INSTRUCTIONS TO FOLLOW: Look below for the line with "Which object is farthest from the green". Retype it and every line after it to the end, exactly, but leave out the pictures.

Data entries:
- - -

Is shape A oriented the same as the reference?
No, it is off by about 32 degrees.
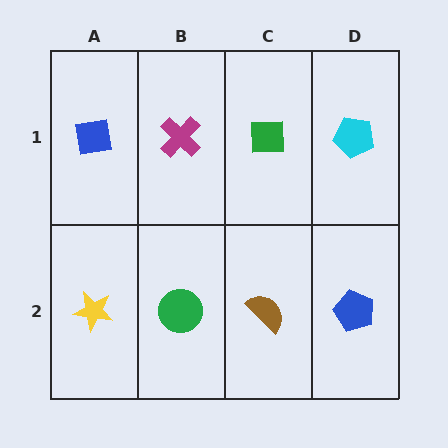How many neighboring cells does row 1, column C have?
3.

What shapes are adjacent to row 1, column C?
A brown semicircle (row 2, column C), a magenta cross (row 1, column B), a cyan pentagon (row 1, column D).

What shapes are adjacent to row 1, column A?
A yellow star (row 2, column A), a magenta cross (row 1, column B).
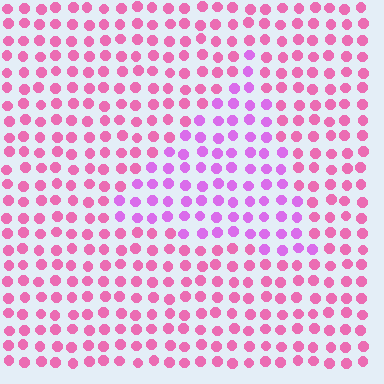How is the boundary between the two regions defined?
The boundary is defined purely by a slight shift in hue (about 35 degrees). Spacing, size, and orientation are identical on both sides.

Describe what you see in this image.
The image is filled with small pink elements in a uniform arrangement. A triangle-shaped region is visible where the elements are tinted to a slightly different hue, forming a subtle color boundary.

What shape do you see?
I see a triangle.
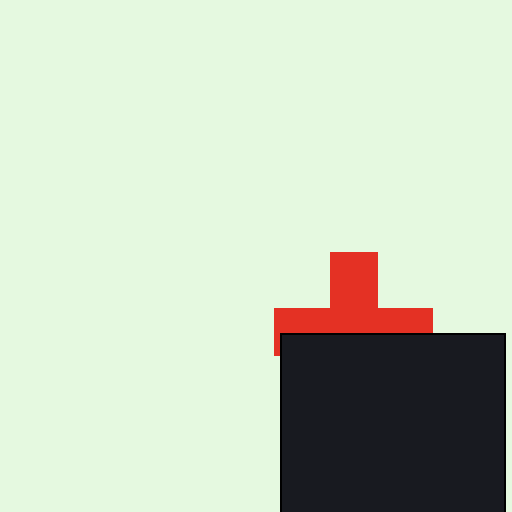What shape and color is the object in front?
The object in front is a black square.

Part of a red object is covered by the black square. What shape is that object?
It is a cross.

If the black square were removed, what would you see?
You would see the complete red cross.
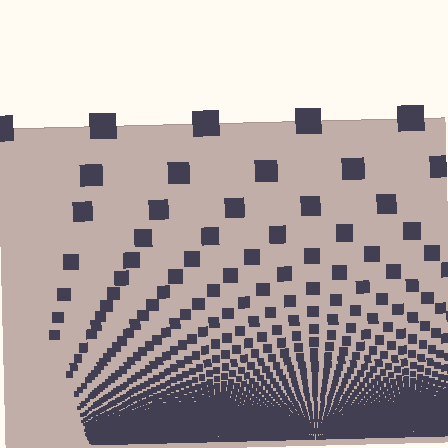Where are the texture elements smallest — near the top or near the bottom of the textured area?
Near the bottom.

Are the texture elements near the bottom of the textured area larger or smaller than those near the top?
Smaller. The gradient is inverted — elements near the bottom are smaller and denser.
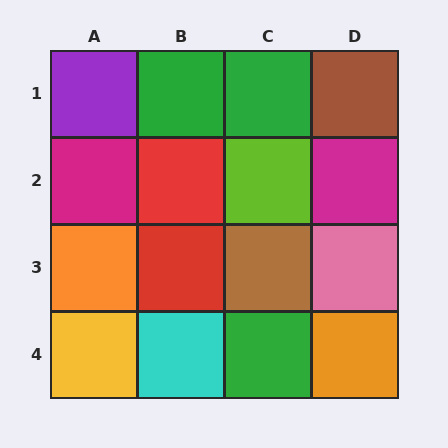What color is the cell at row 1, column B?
Green.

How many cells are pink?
1 cell is pink.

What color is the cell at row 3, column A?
Orange.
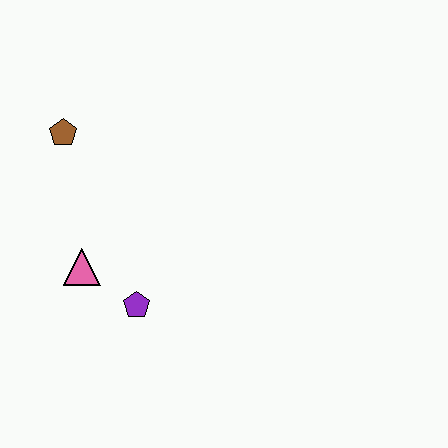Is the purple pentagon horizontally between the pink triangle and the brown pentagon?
No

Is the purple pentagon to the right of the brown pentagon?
Yes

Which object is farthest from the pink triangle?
The brown pentagon is farthest from the pink triangle.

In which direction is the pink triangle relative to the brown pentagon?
The pink triangle is below the brown pentagon.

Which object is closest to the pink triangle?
The purple pentagon is closest to the pink triangle.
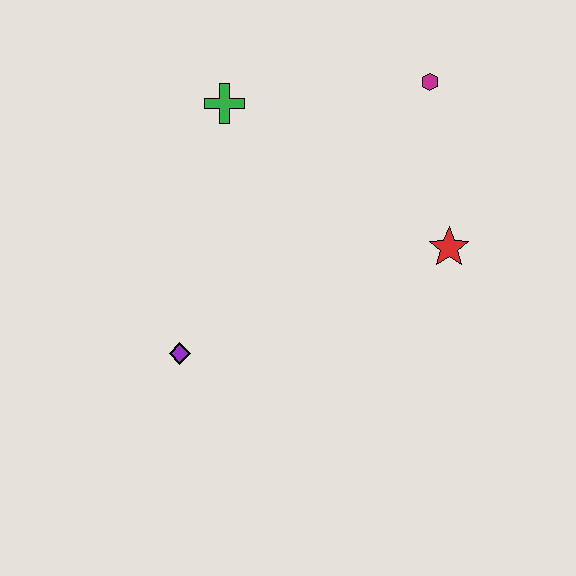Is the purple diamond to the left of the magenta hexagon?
Yes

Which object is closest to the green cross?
The magenta hexagon is closest to the green cross.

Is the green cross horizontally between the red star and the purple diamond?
Yes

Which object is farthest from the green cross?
The red star is farthest from the green cross.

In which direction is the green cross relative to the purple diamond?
The green cross is above the purple diamond.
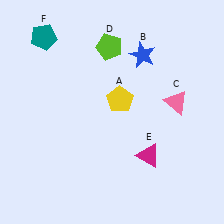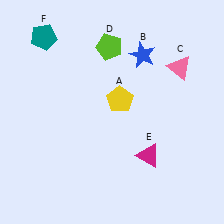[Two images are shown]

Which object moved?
The pink triangle (C) moved up.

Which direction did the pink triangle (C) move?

- - -

SOLUTION FOR THIS EXERCISE:
Which object is farthest from the green cross?
The red star is farthest from the green cross.

In which direction is the green cross relative to the purple diamond?
The green cross is above the purple diamond.
[Two images are shown]

Which object moved?
The pink triangle (C) moved up.

Which direction did the pink triangle (C) move?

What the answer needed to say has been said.